#### Stated task:
Return the material word for word. Do not include the pictures.

BEGIN

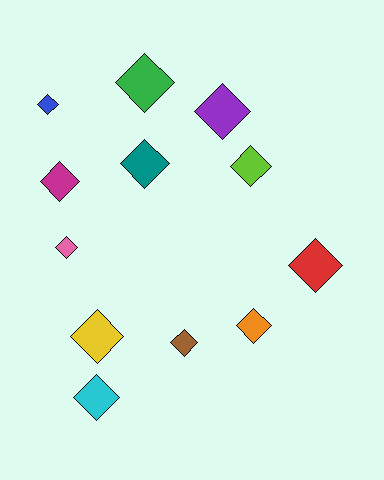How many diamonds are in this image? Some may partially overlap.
There are 12 diamonds.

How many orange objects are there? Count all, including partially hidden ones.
There is 1 orange object.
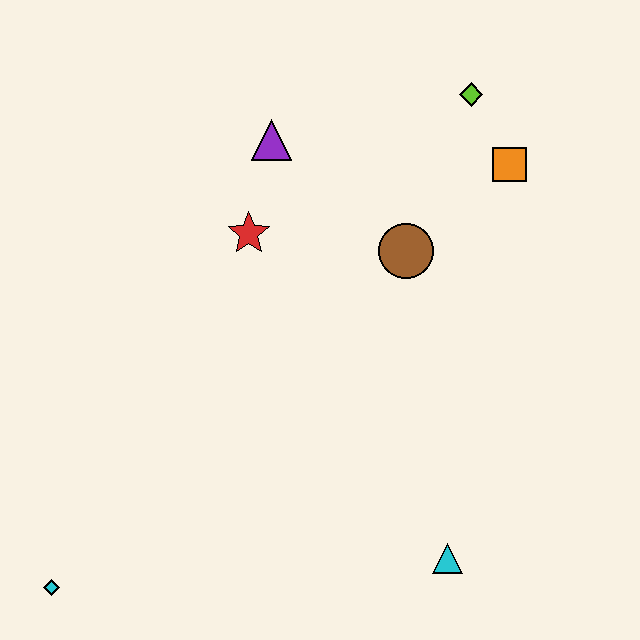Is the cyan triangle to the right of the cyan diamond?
Yes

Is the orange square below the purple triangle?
Yes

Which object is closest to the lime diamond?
The orange square is closest to the lime diamond.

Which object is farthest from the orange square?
The cyan diamond is farthest from the orange square.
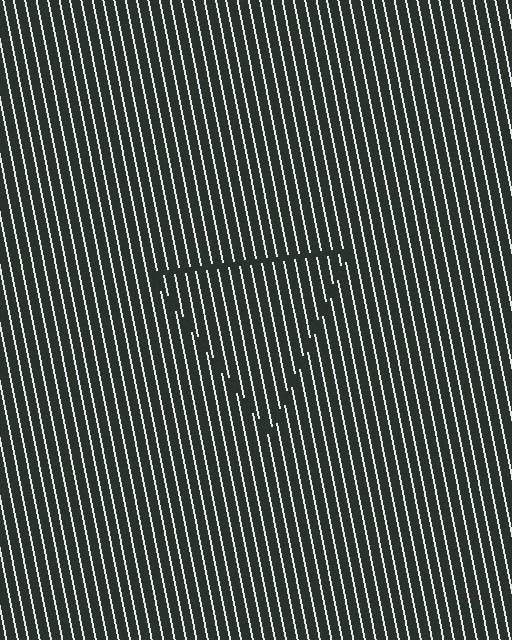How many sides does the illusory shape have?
3 sides — the line-ends trace a triangle.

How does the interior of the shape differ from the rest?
The interior of the shape contains the same grating, shifted by half a period — the contour is defined by the phase discontinuity where line-ends from the inner and outer gratings abut.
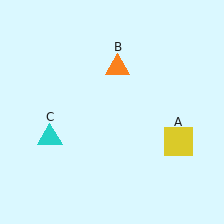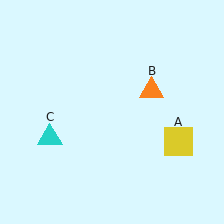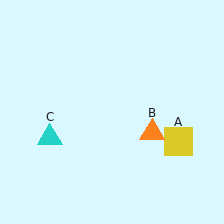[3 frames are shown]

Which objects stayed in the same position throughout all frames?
Yellow square (object A) and cyan triangle (object C) remained stationary.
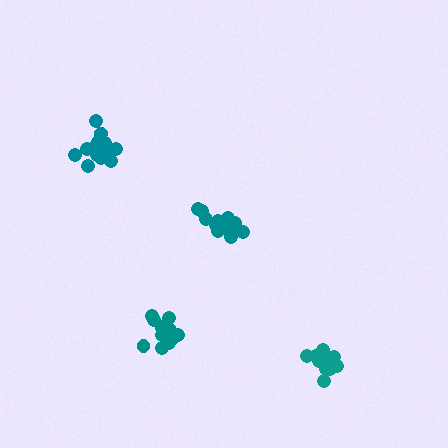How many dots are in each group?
Group 1: 17 dots, Group 2: 14 dots, Group 3: 15 dots, Group 4: 14 dots (60 total).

END

#### Reply to the task:
How many diamonds are in this image? Some may partially overlap.
There are 12 diamonds.

How many orange objects are there? Count all, including partially hidden ones.
There is 1 orange object.
Is the cyan triangle to the right of the cyan diamond?
Yes

Is the orange square below the purple triangle?
Yes

Which object is closest to the lime diamond?
The orange square is closest to the lime diamond.

Which object is farthest from the orange square?
The cyan diamond is farthest from the orange square.
How many sides does the illusory shape have?
3 sides — the line-ends trace a triangle.

How does the interior of the shape differ from the rest?
The interior of the shape contains the same grating, shifted by half a period — the contour is defined by the phase discontinuity where line-ends from the inner and outer gratings abut.
[3 frames are shown]

Which objects stayed in the same position throughout all frames?
Yellow square (object A) and cyan triangle (object C) remained stationary.
How many dots are in each group?
Group 1: 17 dots, Group 2: 14 dots, Group 3: 15 dots, Group 4: 14 dots (60 total).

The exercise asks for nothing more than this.